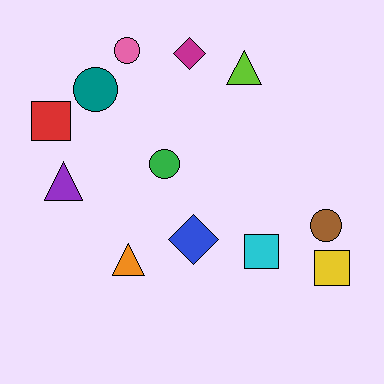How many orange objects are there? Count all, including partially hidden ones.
There is 1 orange object.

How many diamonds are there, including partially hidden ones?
There are 2 diamonds.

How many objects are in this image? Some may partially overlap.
There are 12 objects.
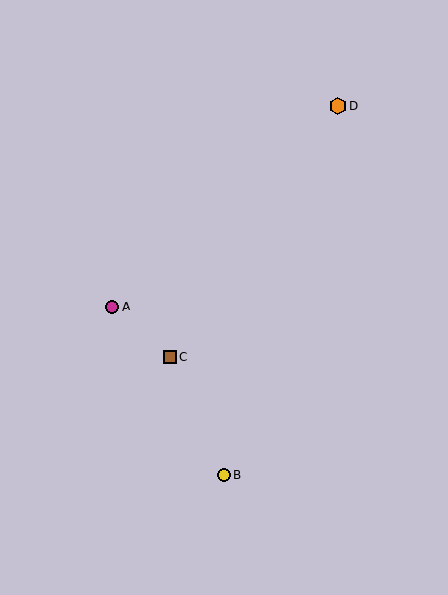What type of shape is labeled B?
Shape B is a yellow circle.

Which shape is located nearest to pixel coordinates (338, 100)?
The orange hexagon (labeled D) at (338, 106) is nearest to that location.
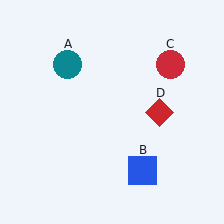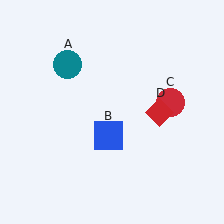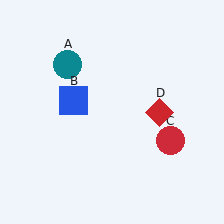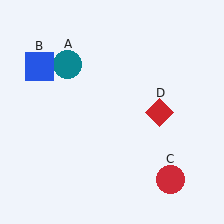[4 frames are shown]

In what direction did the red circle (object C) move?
The red circle (object C) moved down.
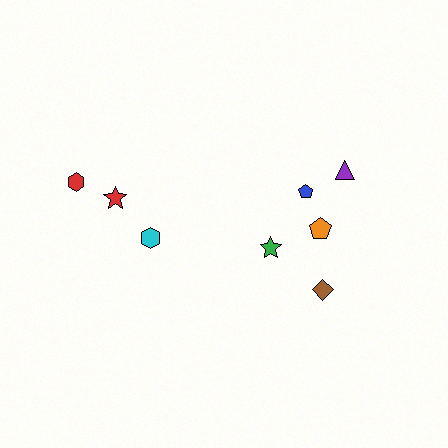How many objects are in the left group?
There are 3 objects.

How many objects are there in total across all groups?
There are 8 objects.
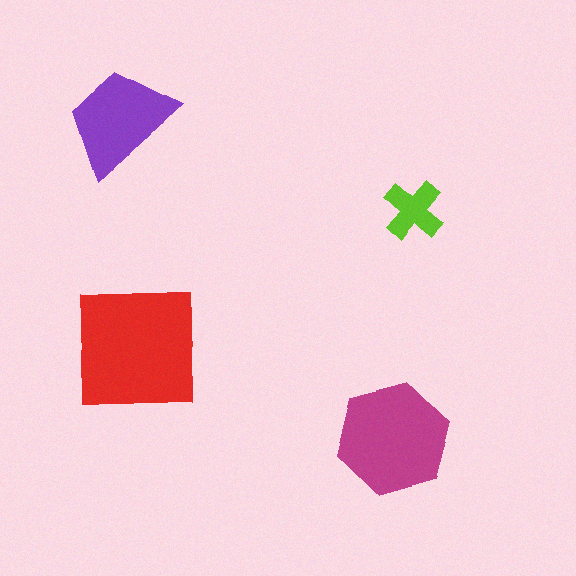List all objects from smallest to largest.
The lime cross, the purple trapezoid, the magenta hexagon, the red square.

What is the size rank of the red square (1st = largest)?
1st.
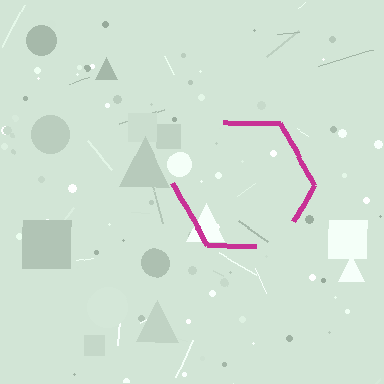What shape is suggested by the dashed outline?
The dashed outline suggests a hexagon.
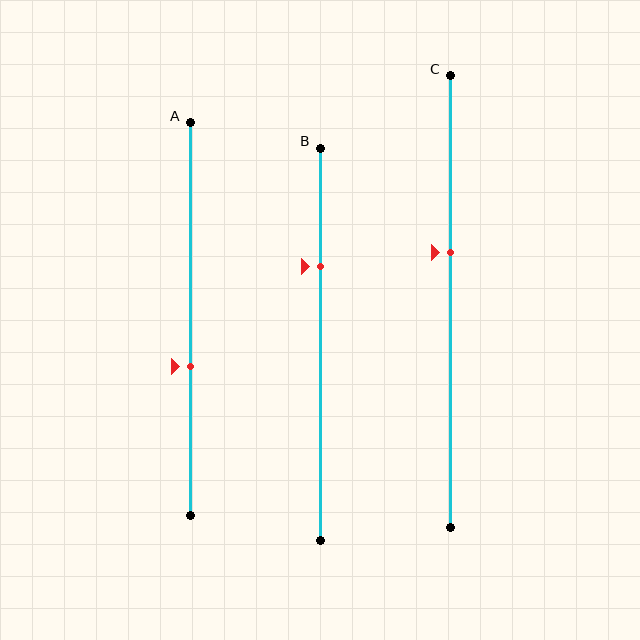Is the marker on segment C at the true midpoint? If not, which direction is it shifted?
No, the marker on segment C is shifted upward by about 11% of the segment length.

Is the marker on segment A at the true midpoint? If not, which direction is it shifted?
No, the marker on segment A is shifted downward by about 12% of the segment length.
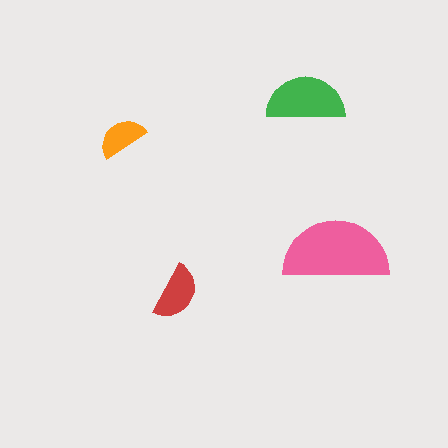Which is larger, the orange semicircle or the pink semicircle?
The pink one.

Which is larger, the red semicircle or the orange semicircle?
The red one.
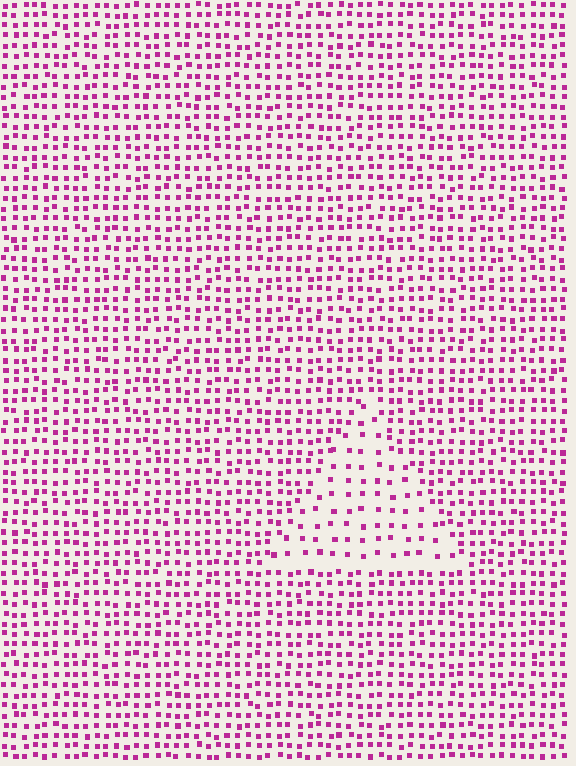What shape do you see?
I see a triangle.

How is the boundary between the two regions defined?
The boundary is defined by a change in element density (approximately 2.1x ratio). All elements are the same color, size, and shape.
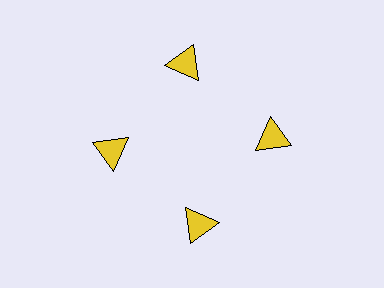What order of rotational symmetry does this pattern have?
This pattern has 4-fold rotational symmetry.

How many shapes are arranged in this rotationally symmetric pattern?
There are 4 shapes, arranged in 4 groups of 1.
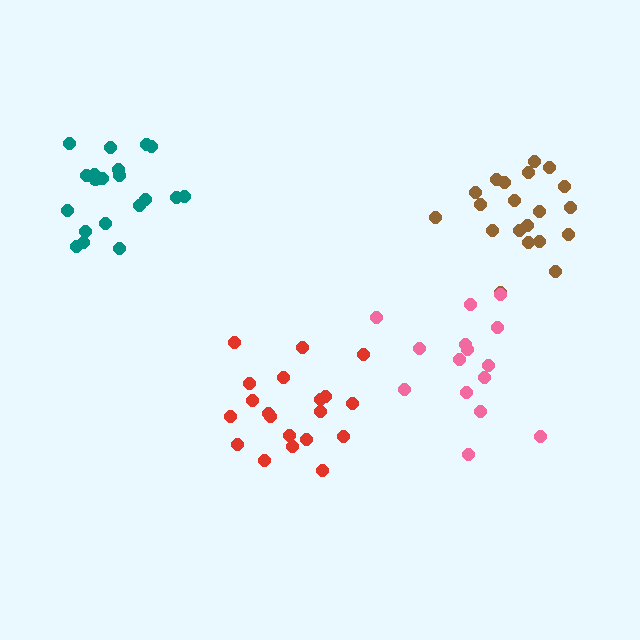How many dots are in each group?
Group 1: 20 dots, Group 2: 20 dots, Group 3: 20 dots, Group 4: 15 dots (75 total).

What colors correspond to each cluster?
The clusters are colored: teal, red, brown, pink.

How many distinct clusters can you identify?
There are 4 distinct clusters.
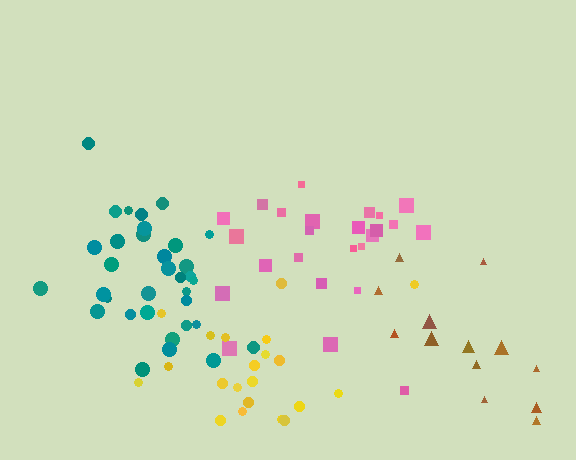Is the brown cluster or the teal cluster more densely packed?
Teal.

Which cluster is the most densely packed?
Teal.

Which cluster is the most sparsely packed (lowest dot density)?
Brown.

- **INSTRUCTION**
Only the lines from the start of the records to the one containing "[4 frames are shown]" should be repeated, exactly and with both ends kept; drop any pictures.

- **THE REPLY**
How many orange objects are there? Count all, including partially hidden ones.
There is 1 orange object.

How many diamonds are there, including partially hidden ones?
There are 2 diamonds.

How many objects are in this image? Some may partially overlap.
There are 12 objects.
What type of shape is labeled B?
Shape B is a yellow circle.

Which shape is located nearest to pixel coordinates (338, 100)?
The orange hexagon (labeled D) at (338, 106) is nearest to that location.
[4 frames are shown]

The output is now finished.